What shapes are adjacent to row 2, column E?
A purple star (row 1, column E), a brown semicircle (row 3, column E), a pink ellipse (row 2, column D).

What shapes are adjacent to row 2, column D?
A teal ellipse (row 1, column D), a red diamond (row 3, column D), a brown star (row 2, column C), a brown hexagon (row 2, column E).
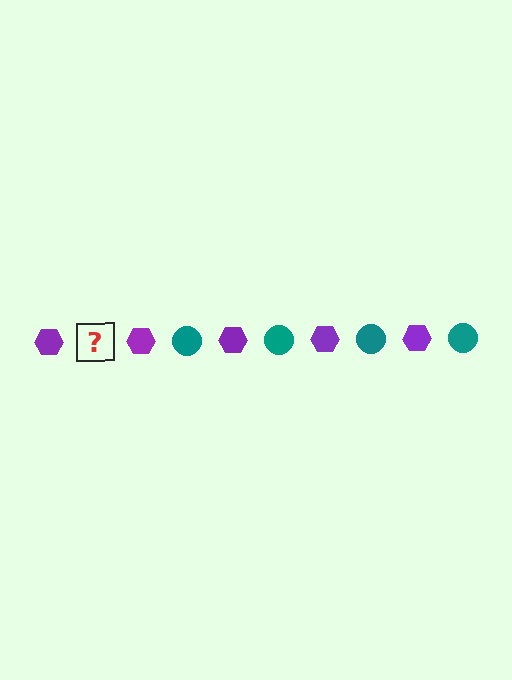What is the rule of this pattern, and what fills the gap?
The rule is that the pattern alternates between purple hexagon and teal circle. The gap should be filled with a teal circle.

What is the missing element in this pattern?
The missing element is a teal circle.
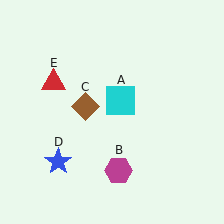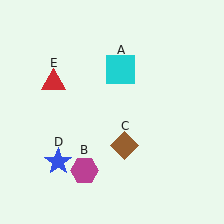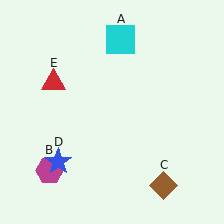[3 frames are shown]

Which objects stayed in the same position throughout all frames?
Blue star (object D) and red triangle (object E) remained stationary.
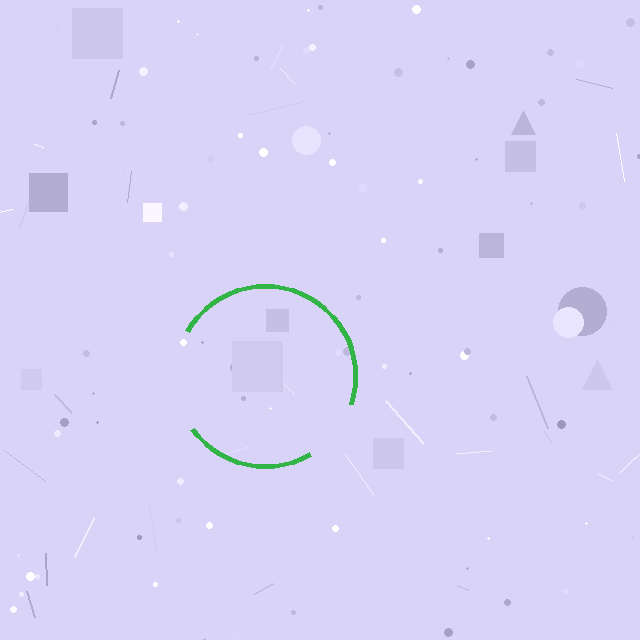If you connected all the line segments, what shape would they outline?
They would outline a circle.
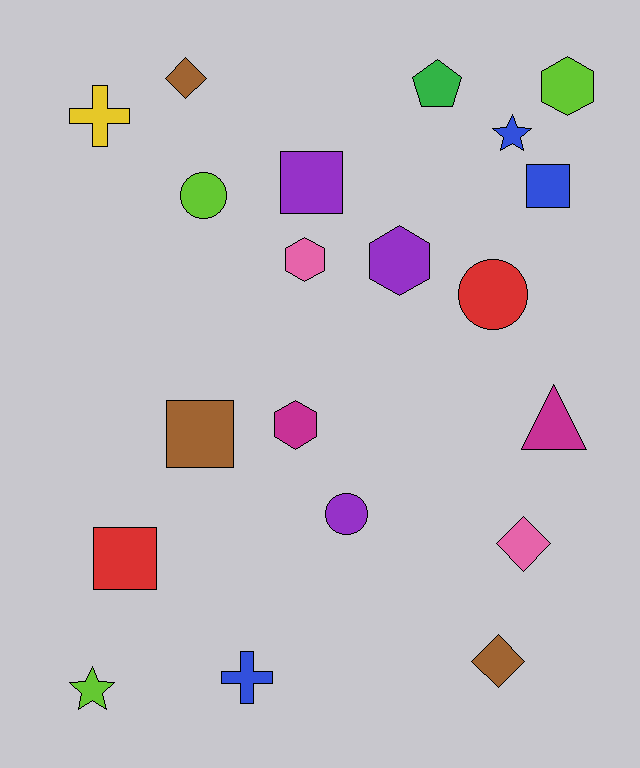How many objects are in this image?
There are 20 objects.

::::::

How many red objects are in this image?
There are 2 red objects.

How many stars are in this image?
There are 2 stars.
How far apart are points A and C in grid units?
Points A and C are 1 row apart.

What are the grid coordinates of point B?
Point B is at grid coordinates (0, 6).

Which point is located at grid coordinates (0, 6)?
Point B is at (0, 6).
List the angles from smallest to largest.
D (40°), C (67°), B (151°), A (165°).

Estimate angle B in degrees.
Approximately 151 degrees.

::::::

--- TASK INSTRUCTIONS ---
Copy the lines above exactly, starting at the one with "What shapes are adjacent to row 2, column D?" and ending at the one with "[3 frames are shown]", both included. Leave out any pictures and add nothing else.

--- FULL SOLUTION ---
What shapes are adjacent to row 2, column D?
A teal ellipse (row 1, column D), a red diamond (row 3, column D), a brown star (row 2, column C), a brown hexagon (row 2, column E).
What is the rule of this pattern, and what fills the gap?
The rule is that the pattern alternates between purple hexagon and teal circle. The gap should be filled with a teal circle.

What is the missing element in this pattern?
The missing element is a teal circle.
[3 frames are shown]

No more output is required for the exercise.